## YOUR TASK
Everything in the listing except the pictures should be written out exactly.

## PROVIDED RECORDS
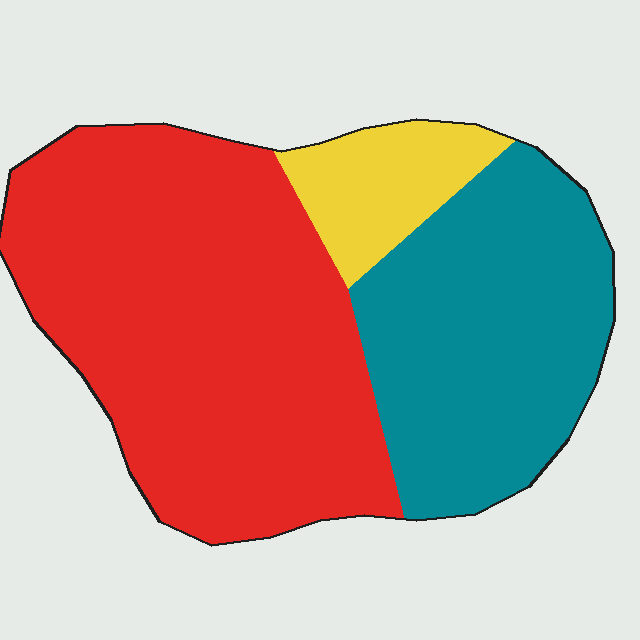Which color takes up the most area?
Red, at roughly 55%.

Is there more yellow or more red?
Red.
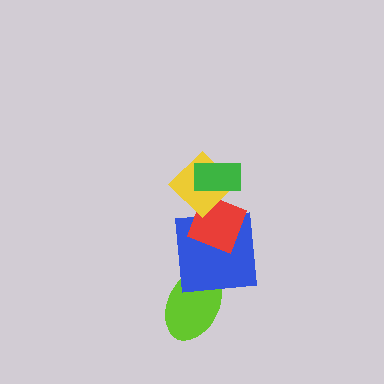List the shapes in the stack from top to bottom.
From top to bottom: the green rectangle, the yellow diamond, the red diamond, the blue square, the lime ellipse.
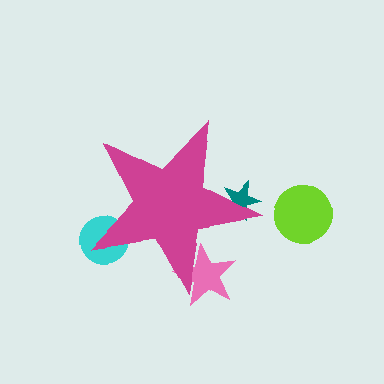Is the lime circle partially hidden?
No, the lime circle is fully visible.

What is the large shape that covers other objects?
A magenta star.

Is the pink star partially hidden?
Yes, the pink star is partially hidden behind the magenta star.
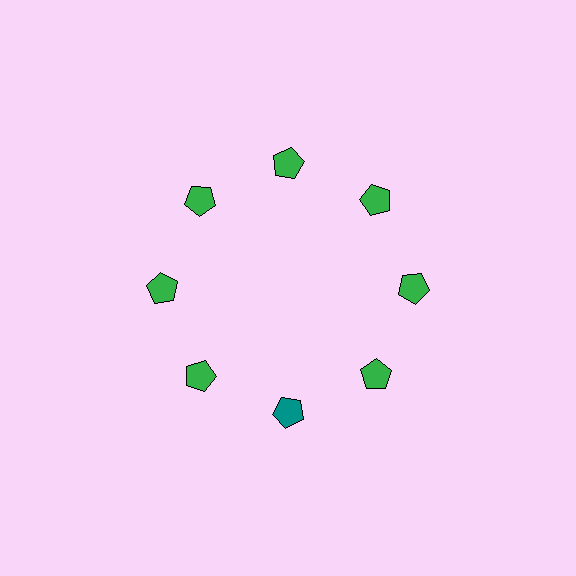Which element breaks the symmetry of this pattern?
The teal pentagon at roughly the 6 o'clock position breaks the symmetry. All other shapes are green pentagons.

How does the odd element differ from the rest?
It has a different color: teal instead of green.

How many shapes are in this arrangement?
There are 8 shapes arranged in a ring pattern.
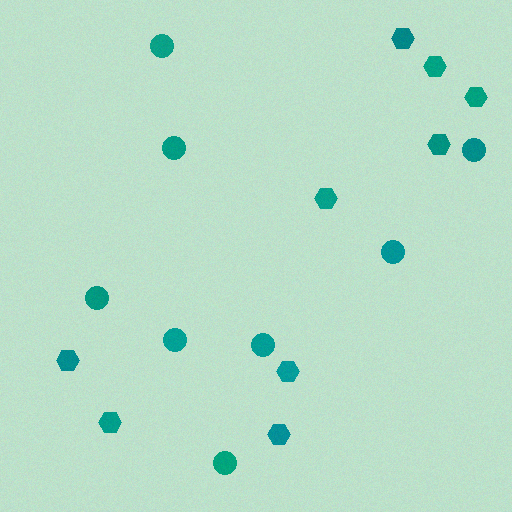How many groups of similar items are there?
There are 2 groups: one group of hexagons (9) and one group of circles (8).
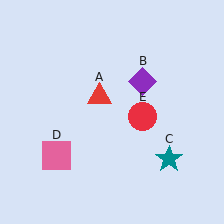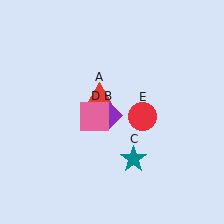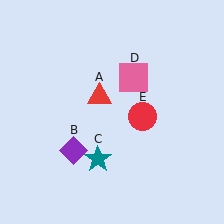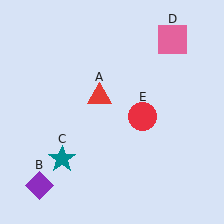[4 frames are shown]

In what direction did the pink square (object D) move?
The pink square (object D) moved up and to the right.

## COMPLETE RESPONSE
Which color takes up the most area?
Red, at roughly 55%.

Is there more yellow or more red?
Red.
List the shapes in the stack from top to bottom.
From top to bottom: the green rectangle, the yellow diamond, the red diamond, the blue square, the lime ellipse.
Is the lime circle partially hidden?
No, the lime circle is fully visible.

What is the large shape that covers other objects?
A magenta star.

Is the pink star partially hidden?
Yes, the pink star is partially hidden behind the magenta star.
Which element breaks the symmetry of this pattern?
The teal pentagon at roughly the 6 o'clock position breaks the symmetry. All other shapes are green pentagons.

How does the odd element differ from the rest?
It has a different color: teal instead of green.

How many shapes are in this arrangement?
There are 8 shapes arranged in a ring pattern.
How many groups of similar items are there?
There are 2 groups: one group of hexagons (9) and one group of circles (8).
[4 frames are shown]

In what direction did the pink square (object D) move?
The pink square (object D) moved up and to the right.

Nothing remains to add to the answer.